— START OF DATA RECORDS —

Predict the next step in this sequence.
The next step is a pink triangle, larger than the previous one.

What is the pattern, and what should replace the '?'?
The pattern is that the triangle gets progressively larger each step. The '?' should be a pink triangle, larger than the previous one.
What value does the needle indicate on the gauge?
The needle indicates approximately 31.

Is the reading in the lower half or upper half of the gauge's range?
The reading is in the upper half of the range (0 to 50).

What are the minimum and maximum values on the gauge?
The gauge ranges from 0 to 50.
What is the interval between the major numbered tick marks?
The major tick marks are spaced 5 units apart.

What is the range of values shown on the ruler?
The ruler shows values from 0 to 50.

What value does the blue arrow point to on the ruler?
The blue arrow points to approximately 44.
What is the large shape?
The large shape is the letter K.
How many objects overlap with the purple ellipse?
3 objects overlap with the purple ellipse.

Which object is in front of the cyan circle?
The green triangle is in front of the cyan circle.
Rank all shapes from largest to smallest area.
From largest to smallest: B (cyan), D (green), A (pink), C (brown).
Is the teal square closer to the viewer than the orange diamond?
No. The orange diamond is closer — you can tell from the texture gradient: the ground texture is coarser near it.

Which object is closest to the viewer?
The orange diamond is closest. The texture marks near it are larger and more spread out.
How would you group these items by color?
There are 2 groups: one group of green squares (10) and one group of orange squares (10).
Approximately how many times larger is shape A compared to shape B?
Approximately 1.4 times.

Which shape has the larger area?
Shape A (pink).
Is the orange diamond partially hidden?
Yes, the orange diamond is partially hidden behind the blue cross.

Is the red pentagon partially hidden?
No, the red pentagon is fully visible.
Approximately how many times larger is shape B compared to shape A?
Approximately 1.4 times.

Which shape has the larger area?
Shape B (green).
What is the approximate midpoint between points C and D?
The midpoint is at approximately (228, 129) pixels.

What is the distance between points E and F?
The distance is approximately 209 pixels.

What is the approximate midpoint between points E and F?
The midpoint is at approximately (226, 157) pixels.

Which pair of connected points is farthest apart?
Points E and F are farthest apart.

— END OF DATA RECORDS —

> **EXERCISE DETAILS**: Give again only the lines starting at the one that contains "How many objects" and running to the end of the data.

> **WRITTEN RESPONSE**:
How many objects overlap with the purple ellipse?
3 objects overlap with the purple ellipse.

Which object is in front of the cyan circle?
The green triangle is in front of the cyan circle.
Rank all shapes from largest to smallest area.
From largest to smallest: B (cyan), D (green), A (pink), C (brown).
Is the teal square closer to the viewer than the orange diamond?
No. The orange diamond is closer — you can tell from the texture gradient: the ground texture is coarser near it.

Which object is closest to the viewer?
The orange diamond is closest. The texture marks near it are larger and more spread out.
How would you group these items by color?
There are 2 groups: one group of green squares (10) and one group of orange squares (10).
Approximately how many times larger is shape A compared to shape B?
Approximately 1.4 times.

Which shape has the larger area?
Shape A (pink).
Is the orange diamond partially hidden?
Yes, the orange diamond is partially hidden behind the blue cross.

Is the red pentagon partially hidden?
No, the red pentagon is fully visible.
Approximately how many times larger is shape B compared to shape A?
Approximately 1.4 times.

Which shape has the larger area?
Shape B (green).
What is the approximate midpoint between points C and D?
The midpoint is at approximately (228, 129) pixels.

What is the distance between points E and F?
The distance is approximately 209 pixels.

What is the approximate midpoint between points E and F?
The midpoint is at approximately (226, 157) pixels.

Which pair of connected points is farthest apart?
Points E and F are farthest apart.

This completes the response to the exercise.